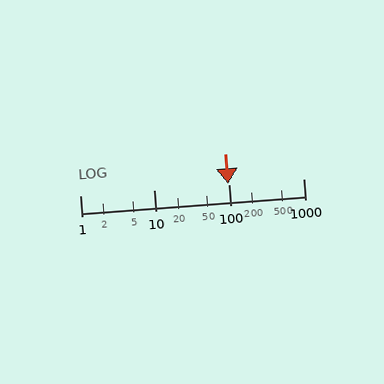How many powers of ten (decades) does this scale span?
The scale spans 3 decades, from 1 to 1000.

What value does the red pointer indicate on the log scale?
The pointer indicates approximately 97.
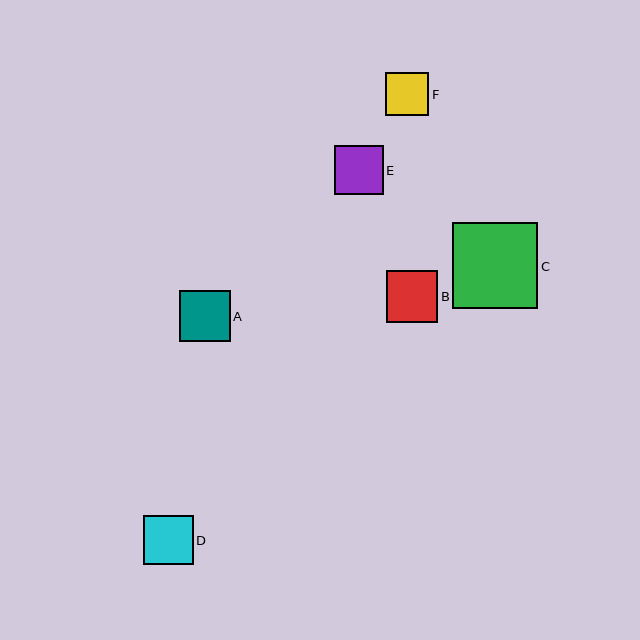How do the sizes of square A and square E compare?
Square A and square E are approximately the same size.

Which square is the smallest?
Square F is the smallest with a size of approximately 43 pixels.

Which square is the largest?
Square C is the largest with a size of approximately 85 pixels.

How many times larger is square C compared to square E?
Square C is approximately 1.8 times the size of square E.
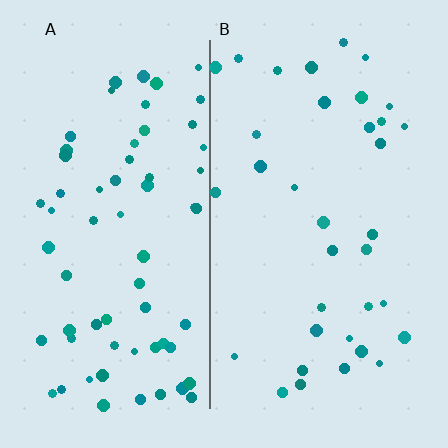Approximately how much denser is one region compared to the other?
Approximately 1.8× — region A over region B.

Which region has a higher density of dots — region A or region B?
A (the left).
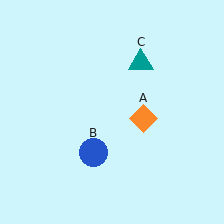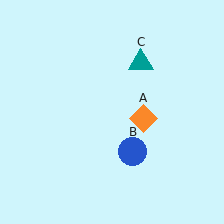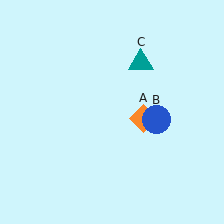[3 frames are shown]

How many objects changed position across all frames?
1 object changed position: blue circle (object B).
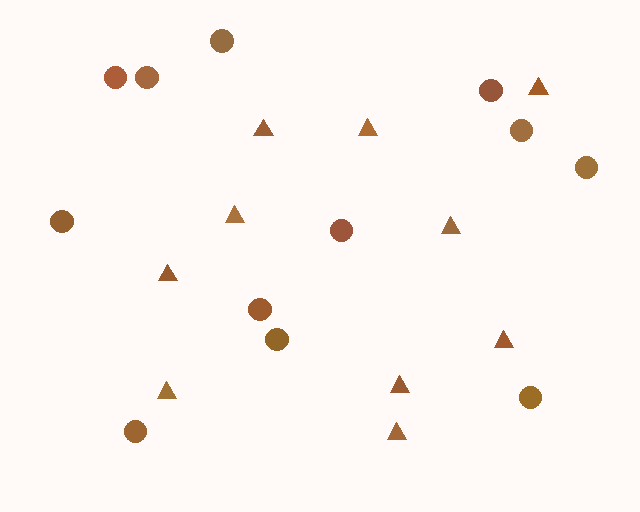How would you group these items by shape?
There are 2 groups: one group of circles (12) and one group of triangles (10).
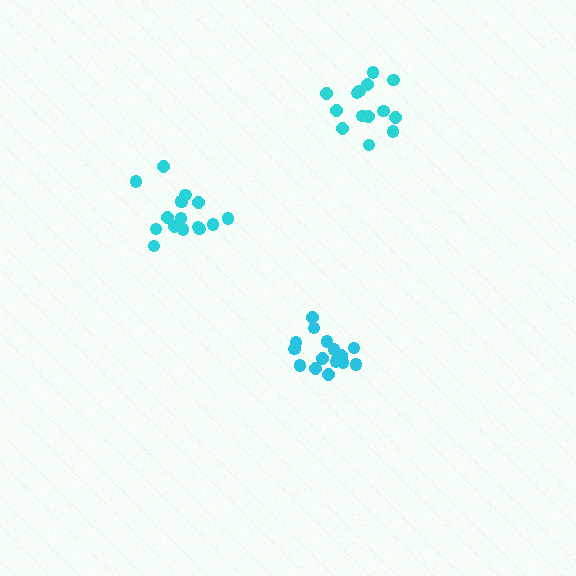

+-------+

- [WHAT IS REQUIRED]:
Write out exactly the lines between the start of the data and the line with "[3 frames are shown]", including both, but none of the pictures.

- [ANSWER TO THIS TASK]:
How many powers of ten (decades) does this scale span?
The scale spans 3 decades, from 1 to 1000.

What value does the red pointer indicate on the log scale?
The pointer indicates approximately 97.
How do the sizes of square A and square E compare?
Square A and square E are approximately the same size.

Which square is the smallest?
Square F is the smallest with a size of approximately 43 pixels.

Which square is the largest?
Square C is the largest with a size of approximately 85 pixels.

How many times larger is square C compared to square E?
Square C is approximately 1.8 times the size of square E.
Approximately how much denser is one region compared to the other?
Approximately 1.8× — region A over region B.

Which region has a higher density of dots — region A or region B?
A (the left).
[3 frames are shown]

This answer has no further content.